* _The data_
>> begin

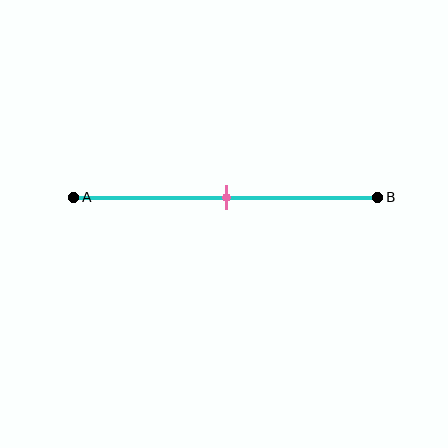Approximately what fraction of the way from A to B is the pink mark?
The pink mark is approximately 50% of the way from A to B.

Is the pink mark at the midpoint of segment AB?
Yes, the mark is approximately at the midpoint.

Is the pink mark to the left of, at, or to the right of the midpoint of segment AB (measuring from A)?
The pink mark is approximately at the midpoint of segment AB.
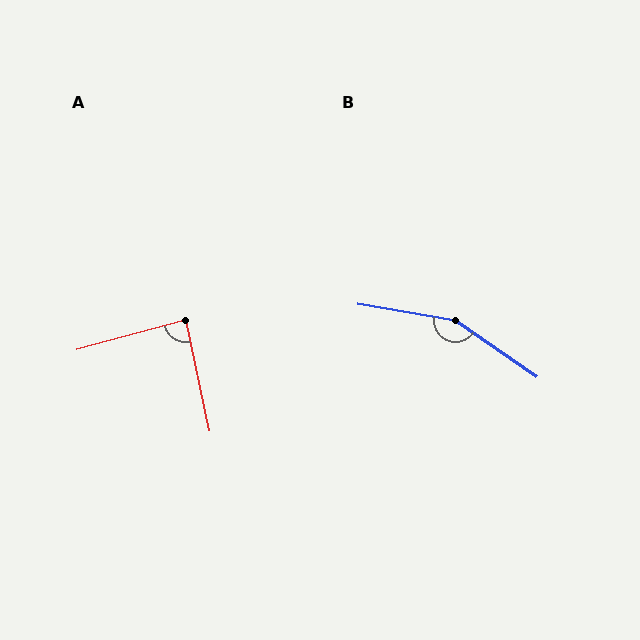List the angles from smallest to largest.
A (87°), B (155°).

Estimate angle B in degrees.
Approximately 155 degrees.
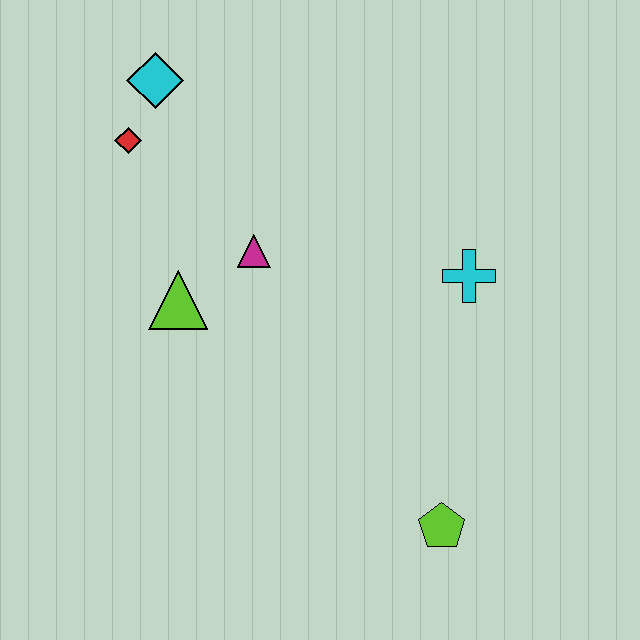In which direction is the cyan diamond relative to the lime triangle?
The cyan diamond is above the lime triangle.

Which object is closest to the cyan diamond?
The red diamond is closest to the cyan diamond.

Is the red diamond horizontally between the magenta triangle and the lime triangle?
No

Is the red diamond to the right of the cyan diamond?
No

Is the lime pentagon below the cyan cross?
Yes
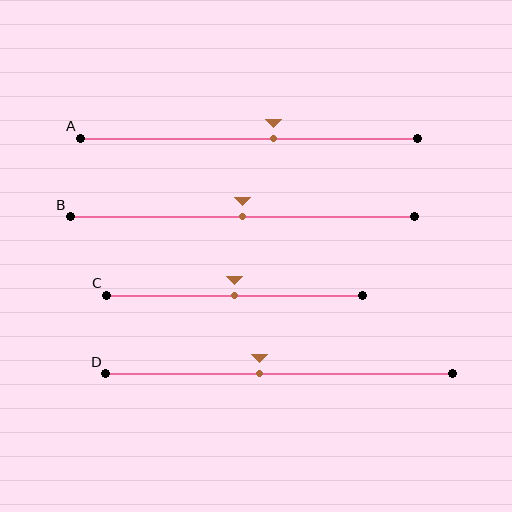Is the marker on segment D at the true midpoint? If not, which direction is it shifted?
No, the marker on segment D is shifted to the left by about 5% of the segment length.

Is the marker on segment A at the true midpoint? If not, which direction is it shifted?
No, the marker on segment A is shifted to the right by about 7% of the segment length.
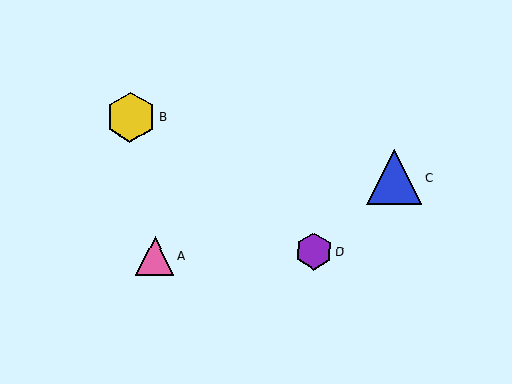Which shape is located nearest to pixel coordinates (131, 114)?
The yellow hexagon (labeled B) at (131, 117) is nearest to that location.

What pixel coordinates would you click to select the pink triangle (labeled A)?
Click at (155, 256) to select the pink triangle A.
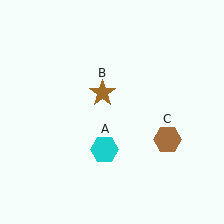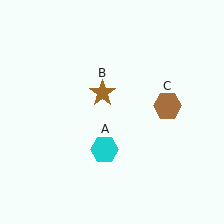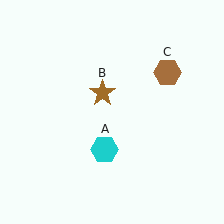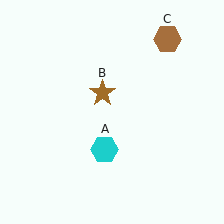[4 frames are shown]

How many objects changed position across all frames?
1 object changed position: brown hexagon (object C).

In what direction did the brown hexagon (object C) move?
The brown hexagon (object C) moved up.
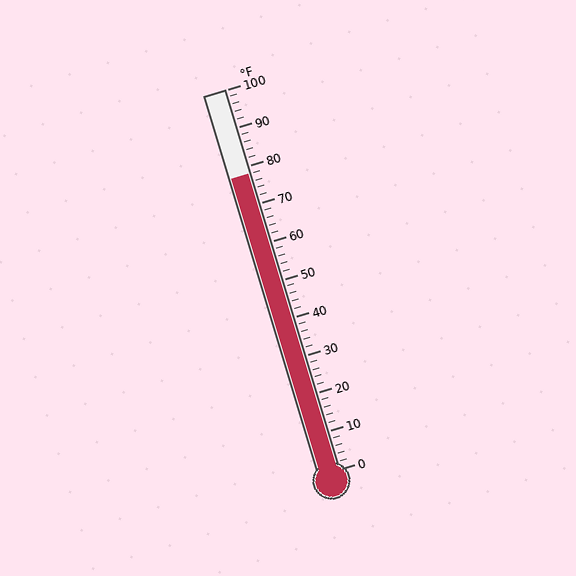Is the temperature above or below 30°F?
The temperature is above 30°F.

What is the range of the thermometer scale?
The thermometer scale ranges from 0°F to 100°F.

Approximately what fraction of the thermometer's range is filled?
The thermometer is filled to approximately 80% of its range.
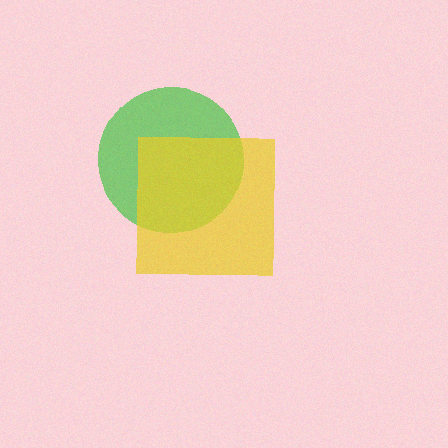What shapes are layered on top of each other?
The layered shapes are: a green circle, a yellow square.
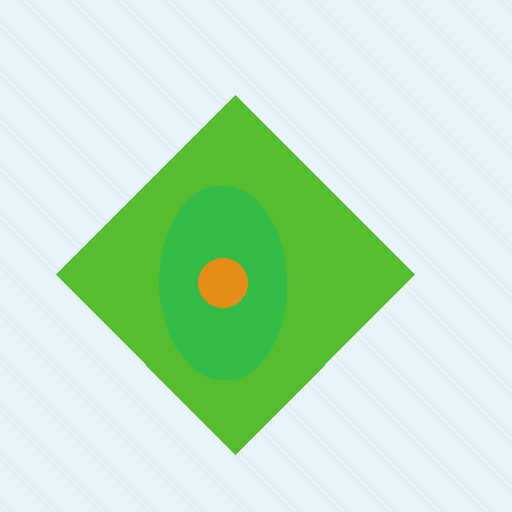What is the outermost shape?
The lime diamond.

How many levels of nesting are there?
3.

>> end
>> begin

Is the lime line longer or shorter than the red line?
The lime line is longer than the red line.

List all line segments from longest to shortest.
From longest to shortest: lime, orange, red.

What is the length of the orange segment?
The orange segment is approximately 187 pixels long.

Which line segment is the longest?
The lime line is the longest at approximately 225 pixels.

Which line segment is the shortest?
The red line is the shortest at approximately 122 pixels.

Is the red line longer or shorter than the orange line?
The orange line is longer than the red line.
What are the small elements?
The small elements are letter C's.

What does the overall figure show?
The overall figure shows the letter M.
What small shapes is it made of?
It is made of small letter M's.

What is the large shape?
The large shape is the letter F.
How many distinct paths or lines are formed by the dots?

>> end

* _Problem_
Look back at the entries above. Retype the line with "What is the large shape?", the line with "How many distinct", and all lines in between.

* _Answer_
What is the large shape?
The large shape is the letter F.
How many distinct paths or lines are formed by the dots?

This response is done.